[BEGIN]

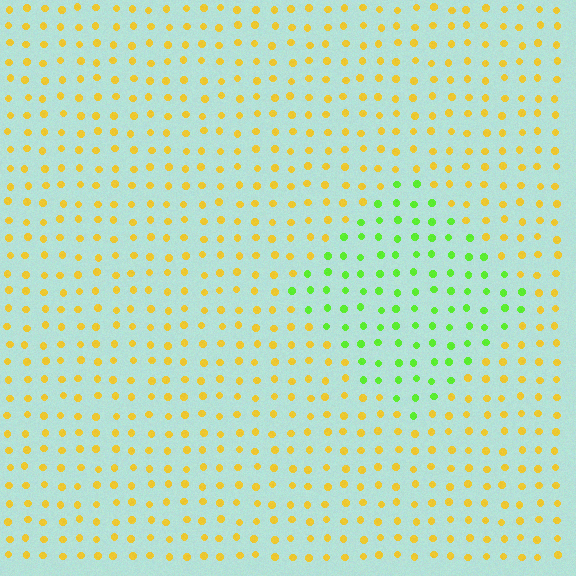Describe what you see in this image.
The image is filled with small yellow elements in a uniform arrangement. A diamond-shaped region is visible where the elements are tinted to a slightly different hue, forming a subtle color boundary.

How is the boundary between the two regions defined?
The boundary is defined purely by a slight shift in hue (about 58 degrees). Spacing, size, and orientation are identical on both sides.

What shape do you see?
I see a diamond.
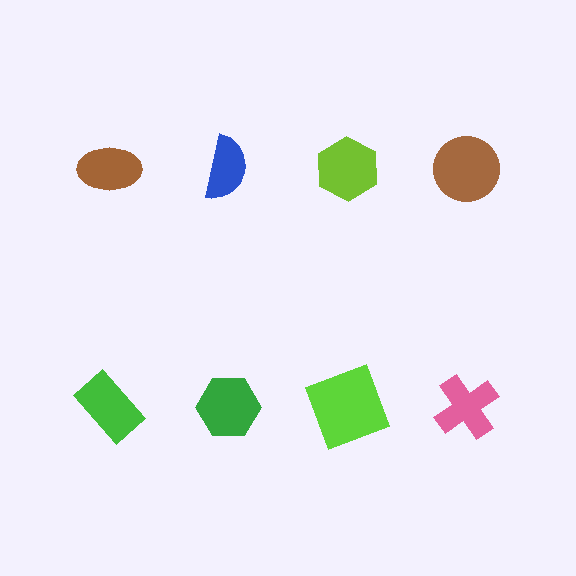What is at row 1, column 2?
A blue semicircle.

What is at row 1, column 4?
A brown circle.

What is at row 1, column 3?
A lime hexagon.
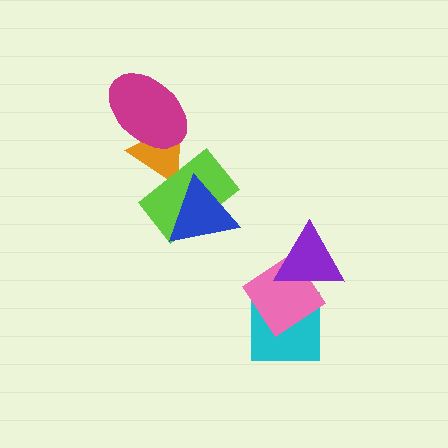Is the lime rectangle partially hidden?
Yes, it is partially covered by another shape.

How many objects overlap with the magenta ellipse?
1 object overlaps with the magenta ellipse.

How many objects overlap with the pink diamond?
2 objects overlap with the pink diamond.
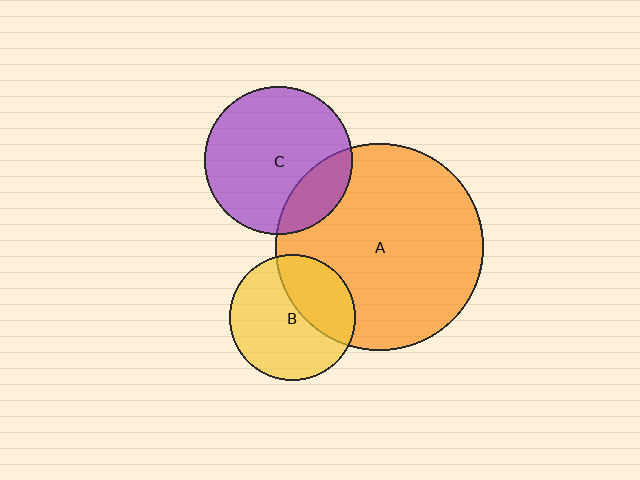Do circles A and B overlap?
Yes.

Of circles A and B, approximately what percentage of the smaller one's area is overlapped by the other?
Approximately 35%.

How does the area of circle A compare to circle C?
Approximately 2.0 times.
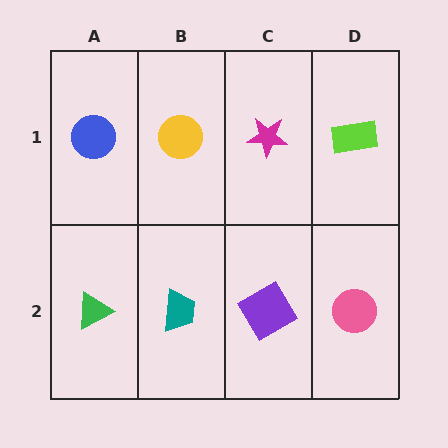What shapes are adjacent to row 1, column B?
A teal trapezoid (row 2, column B), a blue circle (row 1, column A), a magenta star (row 1, column C).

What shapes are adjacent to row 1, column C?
A purple diamond (row 2, column C), a yellow circle (row 1, column B), a lime rectangle (row 1, column D).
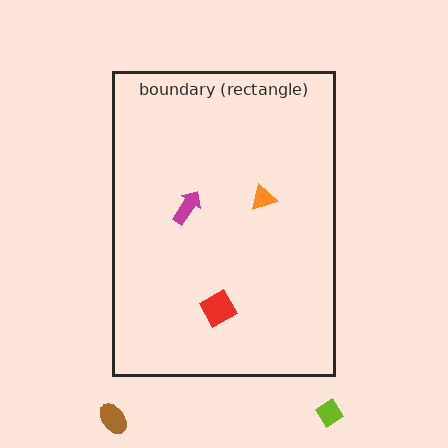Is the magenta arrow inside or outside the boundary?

[END]

#### TASK:
Omit every picture, and otherwise quote the entries exactly.

#### OUTPUT:
Describe what you see in this image.
The image is filled with small yellow elements in a uniform arrangement. A diamond-shaped region is visible where the elements are tinted to a slightly different hue, forming a subtle color boundary.

How is the boundary between the two regions defined?
The boundary is defined purely by a slight shift in hue (about 58 degrees). Spacing, size, and orientation are identical on both sides.

What shape do you see?
I see a diamond.
What is at row 1, column 2?
A blue semicircle.

What is at row 1, column 4?
A brown circle.

What is at row 1, column 3?
A lime hexagon.
Is the lime rectangle partially hidden?
Yes, it is partially covered by another shape.

How many objects overlap with the magenta ellipse?
1 object overlaps with the magenta ellipse.

How many objects overlap with the pink diamond?
2 objects overlap with the pink diamond.
Do circles A and B overlap?
Yes.

Of circles A and B, approximately what percentage of the smaller one's area is overlapped by the other?
Approximately 35%.

How does the area of circle A compare to circle C?
Approximately 2.0 times.
What shapes are adjacent to row 1, column B?
A teal trapezoid (row 2, column B), a blue circle (row 1, column A), a magenta star (row 1, column C).

What shapes are adjacent to row 1, column C?
A purple diamond (row 2, column C), a yellow circle (row 1, column B), a lime rectangle (row 1, column D).
Is the magenta arrow inside or outside the boundary?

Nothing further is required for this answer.